AIM ▸ The records are set out below this line. Return exactly the lines from the one containing "Is the lime" through the last, and exclude the pictures.
=== AVAILABLE RECORDS ===
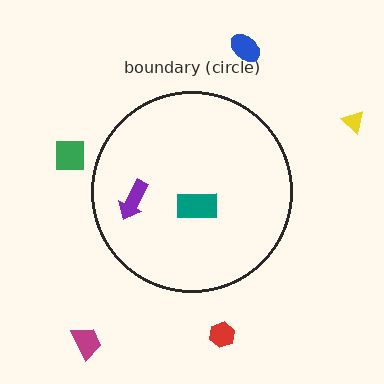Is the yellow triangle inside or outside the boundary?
Outside.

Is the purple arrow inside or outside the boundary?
Inside.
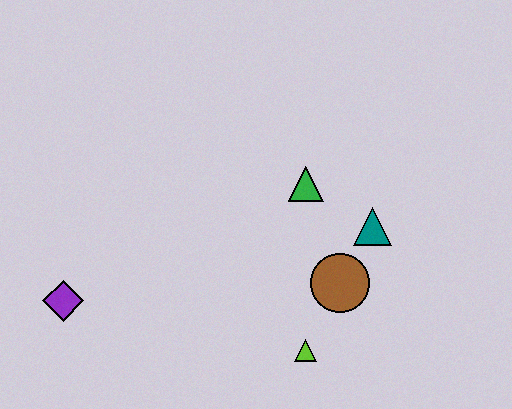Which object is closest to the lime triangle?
The brown circle is closest to the lime triangle.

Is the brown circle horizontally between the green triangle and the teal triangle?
Yes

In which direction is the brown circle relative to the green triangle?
The brown circle is below the green triangle.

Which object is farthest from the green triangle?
The purple diamond is farthest from the green triangle.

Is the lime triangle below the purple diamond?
Yes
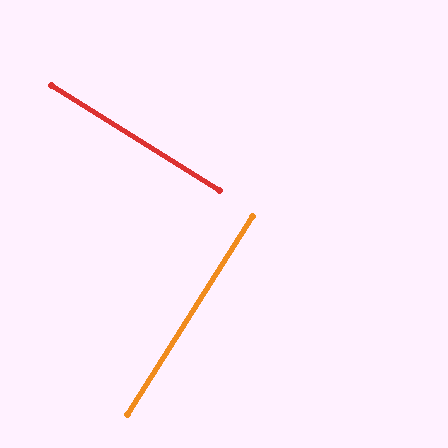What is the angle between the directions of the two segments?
Approximately 90 degrees.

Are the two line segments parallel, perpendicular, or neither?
Perpendicular — they meet at approximately 90°.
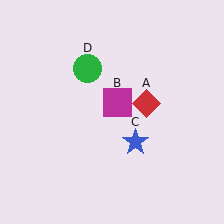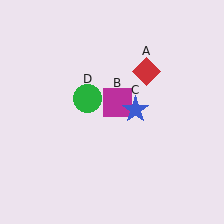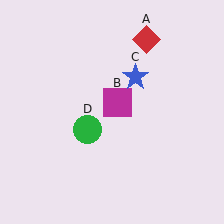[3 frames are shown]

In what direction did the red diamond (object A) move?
The red diamond (object A) moved up.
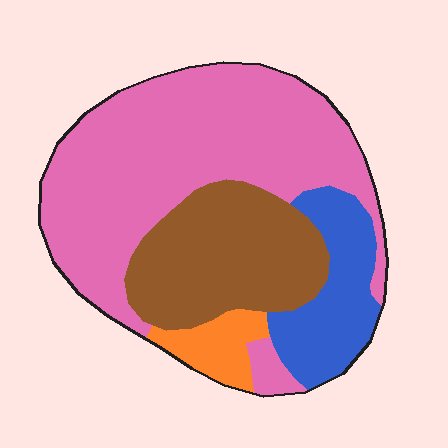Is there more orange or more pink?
Pink.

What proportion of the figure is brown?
Brown covers roughly 25% of the figure.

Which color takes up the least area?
Orange, at roughly 5%.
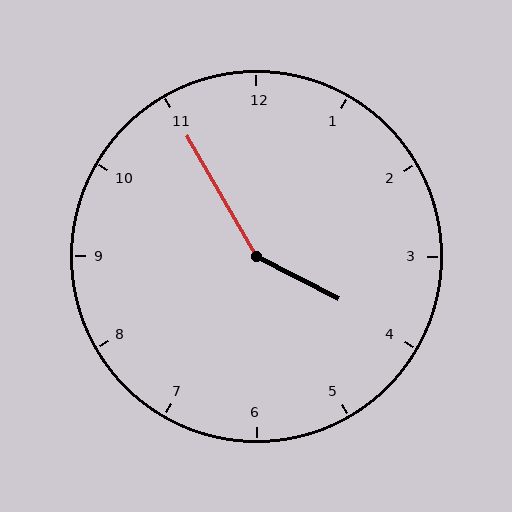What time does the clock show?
3:55.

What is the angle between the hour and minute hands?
Approximately 148 degrees.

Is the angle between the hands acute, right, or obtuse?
It is obtuse.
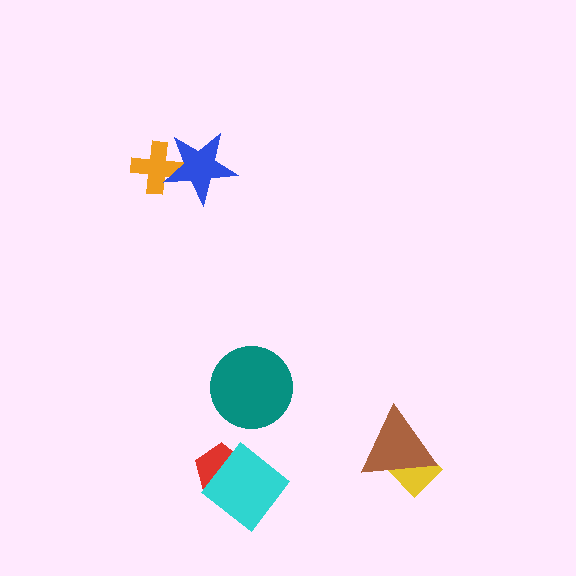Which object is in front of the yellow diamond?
The brown triangle is in front of the yellow diamond.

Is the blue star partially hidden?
No, no other shape covers it.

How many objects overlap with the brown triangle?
===
PROBLEM SOLUTION ▸
Is the lime triangle below the purple diamond?
Yes
What is the angle between the directions of the two segments?
Approximately 90 degrees.

Are the two line segments parallel, perpendicular, or neither?
Perpendicular — they meet at approximately 90°.
[3 frames are shown]

In what direction did the red diamond (object A) move?
The red diamond (object A) moved up.
Is there more orange or more pink?
Pink.

What proportion of the figure is brown?
Brown covers roughly 25% of the figure.

Which color takes up the least area?
Orange, at roughly 5%.
What time does the clock show?
3:55.

What is the angle between the hour and minute hands?
Approximately 148 degrees.

Is the angle between the hands acute, right, or obtuse?
It is obtuse.
Which object is in front of the yellow diamond?
The brown triangle is in front of the yellow diamond.

Is the blue star partially hidden?
No, no other shape covers it.

How many objects overlap with the brown triangle?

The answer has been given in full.